What to produce.
Reproduce each line of the material exactly, minus any picture.

Data listing.
######
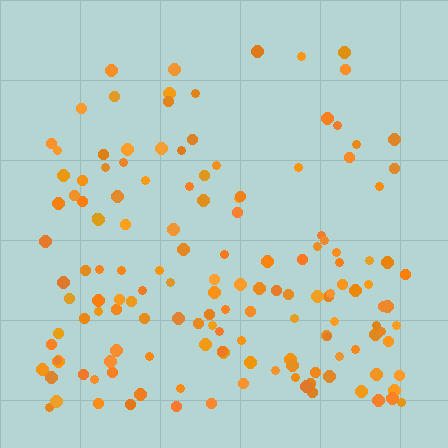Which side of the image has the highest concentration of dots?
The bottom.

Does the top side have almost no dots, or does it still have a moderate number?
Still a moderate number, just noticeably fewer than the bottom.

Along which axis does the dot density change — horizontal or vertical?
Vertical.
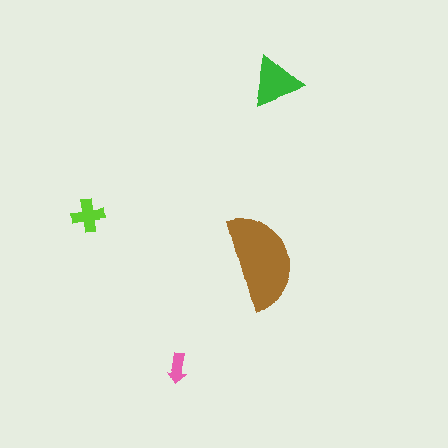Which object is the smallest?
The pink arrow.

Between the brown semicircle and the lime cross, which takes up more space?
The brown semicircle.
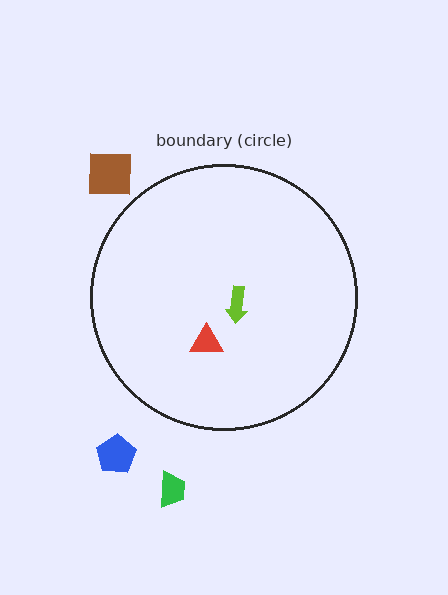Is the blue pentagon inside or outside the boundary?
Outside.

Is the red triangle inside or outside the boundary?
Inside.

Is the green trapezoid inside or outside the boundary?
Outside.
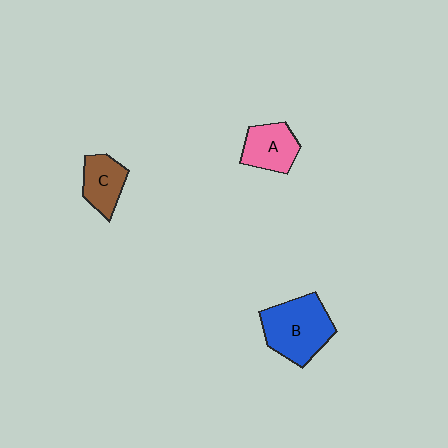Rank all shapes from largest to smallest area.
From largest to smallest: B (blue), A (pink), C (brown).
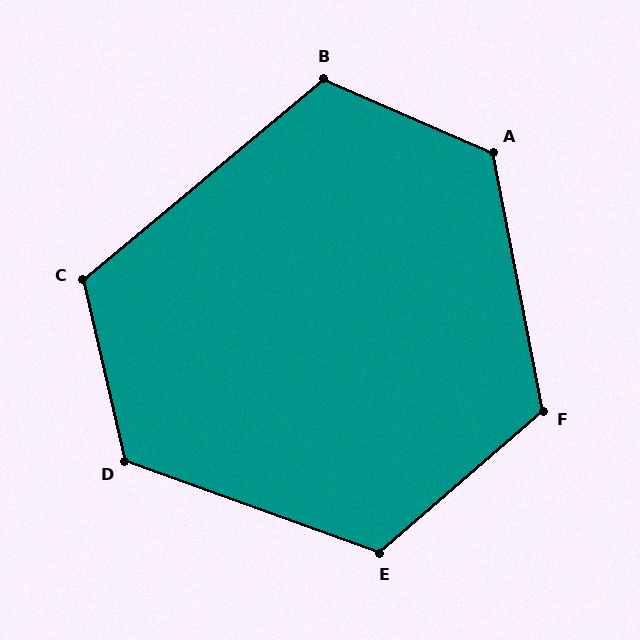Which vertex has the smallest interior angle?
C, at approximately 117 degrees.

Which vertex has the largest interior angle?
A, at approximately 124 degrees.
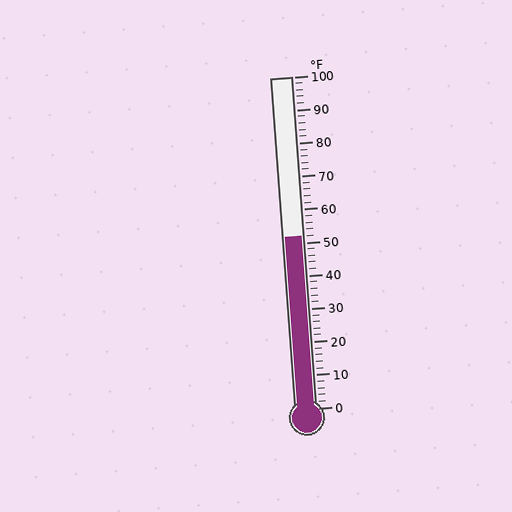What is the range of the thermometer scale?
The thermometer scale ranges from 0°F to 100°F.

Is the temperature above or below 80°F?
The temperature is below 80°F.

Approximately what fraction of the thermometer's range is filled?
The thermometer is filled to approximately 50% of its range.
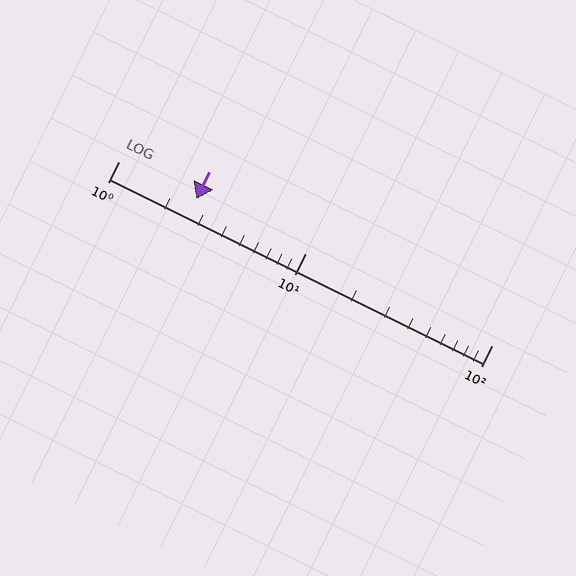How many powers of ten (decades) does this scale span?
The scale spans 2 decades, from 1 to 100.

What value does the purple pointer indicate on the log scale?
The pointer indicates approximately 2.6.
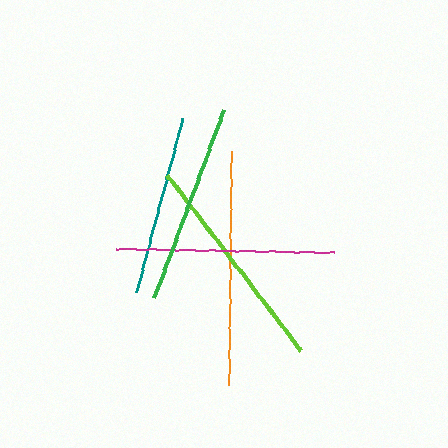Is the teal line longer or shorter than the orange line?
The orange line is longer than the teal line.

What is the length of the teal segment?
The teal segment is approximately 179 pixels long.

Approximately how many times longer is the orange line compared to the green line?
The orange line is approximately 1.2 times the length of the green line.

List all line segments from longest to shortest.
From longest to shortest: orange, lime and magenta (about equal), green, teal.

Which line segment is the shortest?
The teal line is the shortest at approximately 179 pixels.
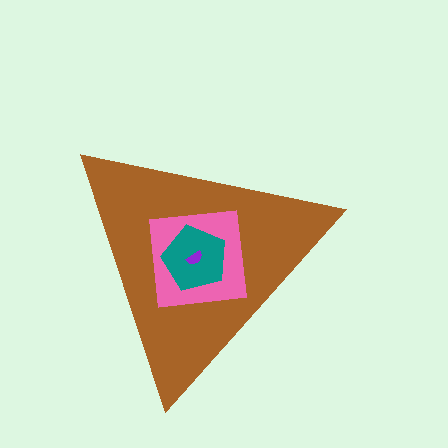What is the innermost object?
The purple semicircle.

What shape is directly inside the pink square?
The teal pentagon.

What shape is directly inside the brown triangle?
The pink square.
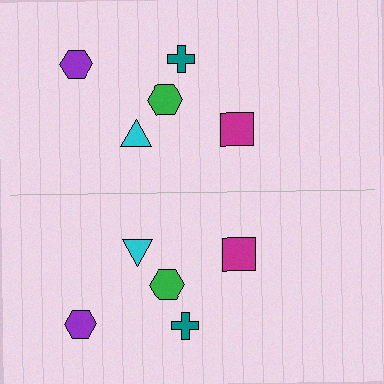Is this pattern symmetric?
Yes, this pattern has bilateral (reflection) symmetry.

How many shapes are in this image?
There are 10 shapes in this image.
######
Task result.
Which side of the image has the highest concentration of dots?
The bottom.

Does the top side have almost no dots, or does it still have a moderate number?
Still a moderate number, just noticeably fewer than the bottom.

Along which axis does the dot density change — horizontal or vertical?
Vertical.
Which object is the smallest?
The pink arrow.

Between the brown semicircle and the lime cross, which takes up more space?
The brown semicircle.
Is the blue pentagon inside or outside the boundary?
Outside.

Is the red triangle inside or outside the boundary?
Inside.

Is the green trapezoid inside or outside the boundary?
Outside.
Rank all shapes from largest to smallest area.
From largest to smallest: B (blue), A (pink), C (brown).
Which vertex has the smallest interior angle?
C, at approximately 117 degrees.

Which vertex has the largest interior angle?
A, at approximately 124 degrees.
What is the range of the thermometer scale?
The thermometer scale ranges from 0°F to 100°F.

Is the temperature above or below 80°F?
The temperature is below 80°F.

Approximately what fraction of the thermometer's range is filled?
The thermometer is filled to approximately 50% of its range.
How many powers of ten (decades) does this scale span?
The scale spans 2 decades, from 1 to 100.

What value does the purple pointer indicate on the log scale?
The pointer indicates approximately 2.6.
Is the teal line longer or shorter than the orange line?
The orange line is longer than the teal line.

What is the length of the teal segment?
The teal segment is approximately 179 pixels long.

Approximately how many times longer is the orange line compared to the green line?
The orange line is approximately 1.2 times the length of the green line.

List all line segments from longest to shortest.
From longest to shortest: orange, lime and magenta (about equal), green, teal.

Which line segment is the shortest?
The teal line is the shortest at approximately 179 pixels.
What is the innermost object?
The purple semicircle.

What shape is directly inside the pink square?
The teal pentagon.

What shape is directly inside the brown triangle?
The pink square.
Is this pattern symmetric?
Yes, this pattern has bilateral (reflection) symmetry.

How many shapes are in this image?
There are 10 shapes in this image.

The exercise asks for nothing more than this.